▸ Aim of the exercise
The records below must be written out exactly, with every picture left behind.

::::

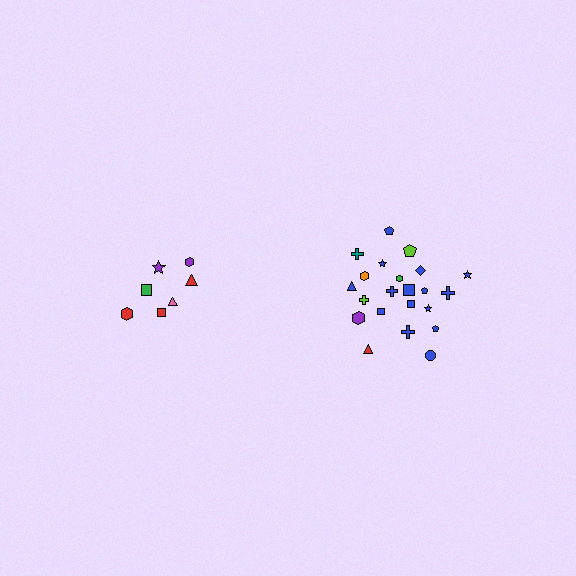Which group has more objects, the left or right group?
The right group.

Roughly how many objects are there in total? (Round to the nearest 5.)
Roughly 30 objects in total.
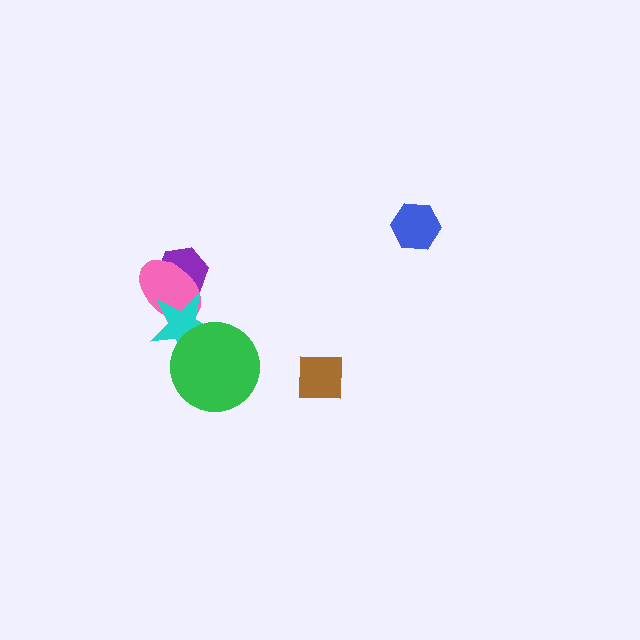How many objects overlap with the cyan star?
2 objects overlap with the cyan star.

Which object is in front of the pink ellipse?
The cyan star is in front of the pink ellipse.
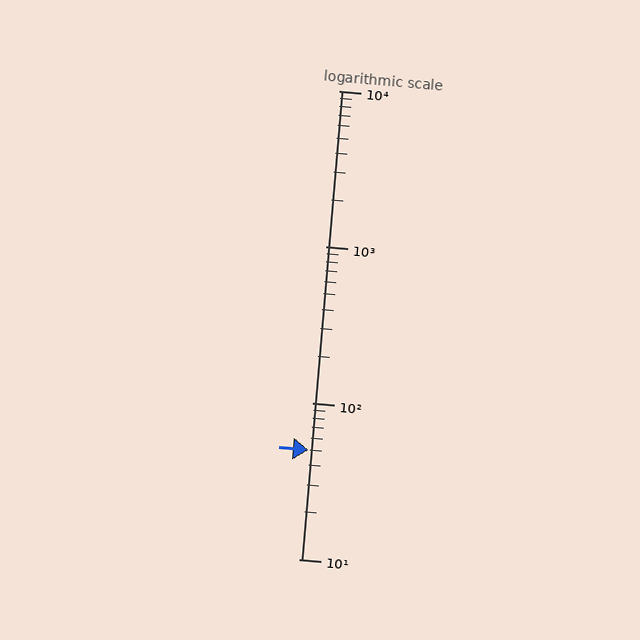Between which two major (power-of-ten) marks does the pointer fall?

::::

▸ Output
Which group has more objects, the left or right group?
The right group.

Roughly how many objects are there in total? (Round to the nearest 5.)
Roughly 30 objects in total.
How many objects overlap with the cyan star?
2 objects overlap with the cyan star.

Which object is in front of the pink ellipse?
The cyan star is in front of the pink ellipse.
Between which two major (power-of-ten) marks does the pointer fall?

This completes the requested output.